Quote, exactly, the line holding "Which region contains the orange arrow?" and all lines after it to the end of the records below. Exclude pictures.

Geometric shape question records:

########################################

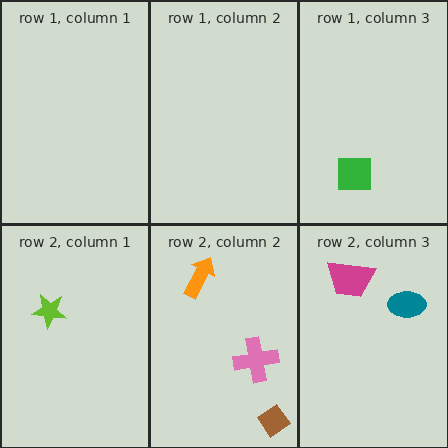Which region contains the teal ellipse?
The row 2, column 3 region.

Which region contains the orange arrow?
The row 2, column 2 region.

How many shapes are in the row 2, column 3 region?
2.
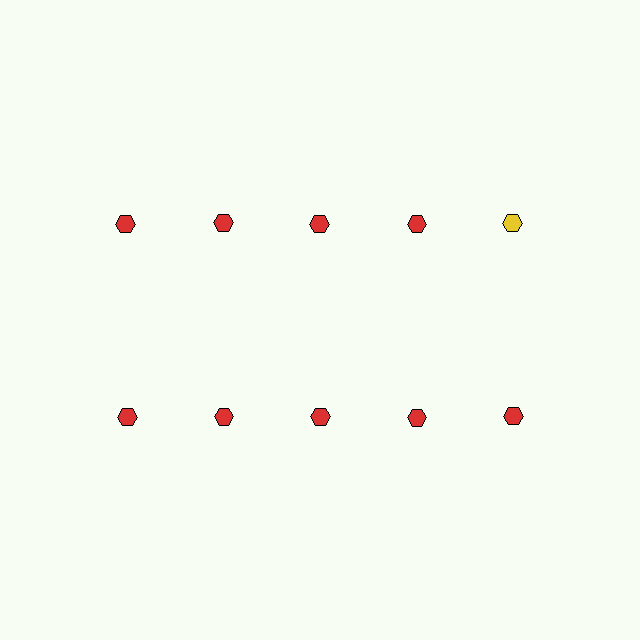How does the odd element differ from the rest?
It has a different color: yellow instead of red.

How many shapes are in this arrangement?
There are 10 shapes arranged in a grid pattern.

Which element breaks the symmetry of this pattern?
The yellow hexagon in the top row, rightmost column breaks the symmetry. All other shapes are red hexagons.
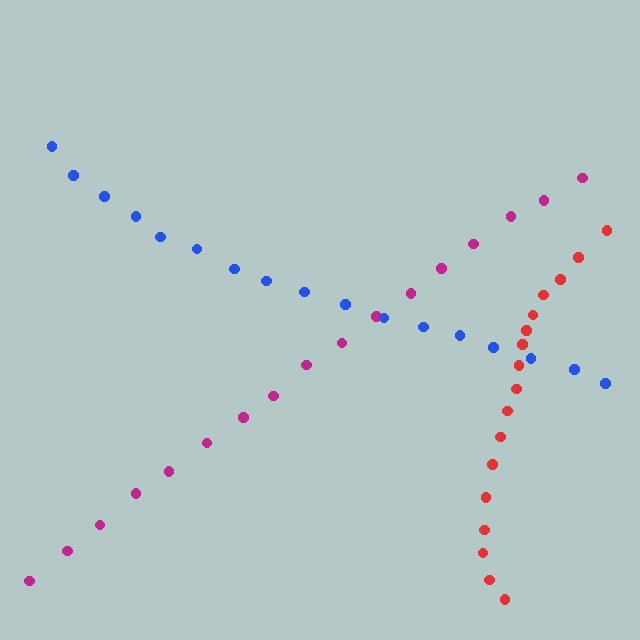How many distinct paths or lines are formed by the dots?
There are 3 distinct paths.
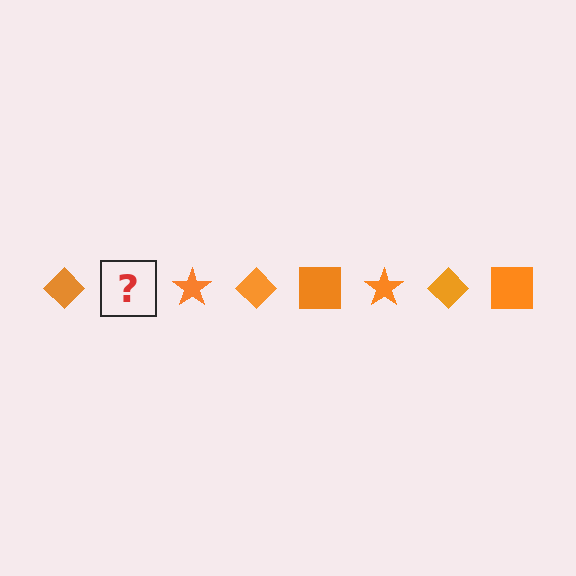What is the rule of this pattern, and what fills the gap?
The rule is that the pattern cycles through diamond, square, star shapes in orange. The gap should be filled with an orange square.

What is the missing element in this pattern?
The missing element is an orange square.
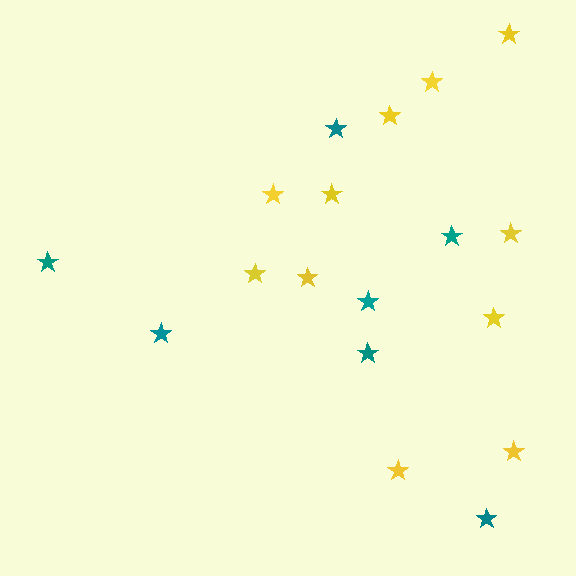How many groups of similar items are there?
There are 2 groups: one group of teal stars (7) and one group of yellow stars (11).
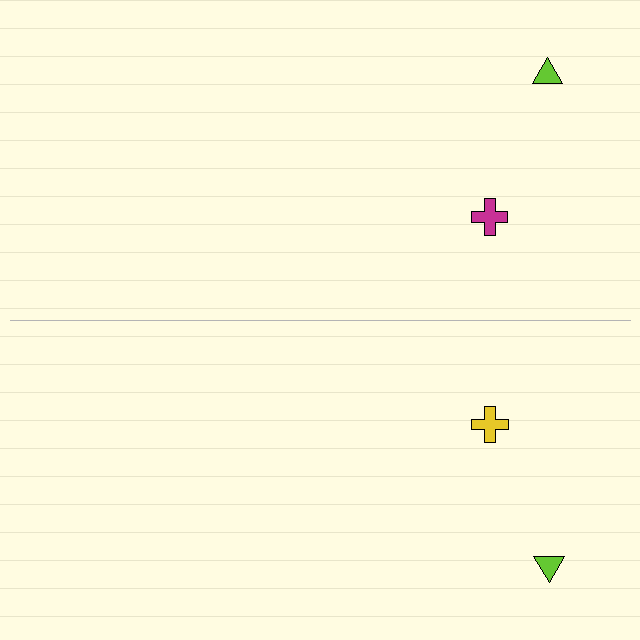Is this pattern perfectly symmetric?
No, the pattern is not perfectly symmetric. The yellow cross on the bottom side breaks the symmetry — its mirror counterpart is magenta.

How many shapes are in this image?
There are 4 shapes in this image.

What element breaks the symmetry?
The yellow cross on the bottom side breaks the symmetry — its mirror counterpart is magenta.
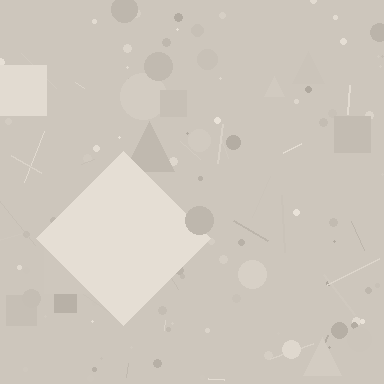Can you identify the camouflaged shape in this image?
The camouflaged shape is a diamond.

########################################

**THE OUTPUT**:
Which region contains the orange arrow?
The row 2, column 2 region.

How many shapes are in the row 2, column 3 region?
2.
How does the odd element differ from the rest?
It has a different color: yellow instead of red.

How many shapes are in this arrangement?
There are 10 shapes arranged in a grid pattern.

Which element breaks the symmetry of this pattern?
The yellow hexagon in the top row, rightmost column breaks the symmetry. All other shapes are red hexagons.
How many distinct paths or lines are formed by the dots?
There are 3 distinct paths.
What is the rule of this pattern, and what fills the gap?
The rule is that the pattern cycles through diamond, square, star shapes in orange. The gap should be filled with an orange square.

What is the missing element in this pattern?
The missing element is an orange square.
How many groups of similar items are there?
There are 2 groups: one group of teal stars (7) and one group of yellow stars (11).
Is this pattern perfectly symmetric?
No, the pattern is not perfectly symmetric. The yellow cross on the bottom side breaks the symmetry — its mirror counterpart is magenta.

How many shapes are in this image?
There are 4 shapes in this image.

What element breaks the symmetry?
The yellow cross on the bottom side breaks the symmetry — its mirror counterpart is magenta.
Can you identify the camouflaged shape in this image?
The camouflaged shape is a diamond.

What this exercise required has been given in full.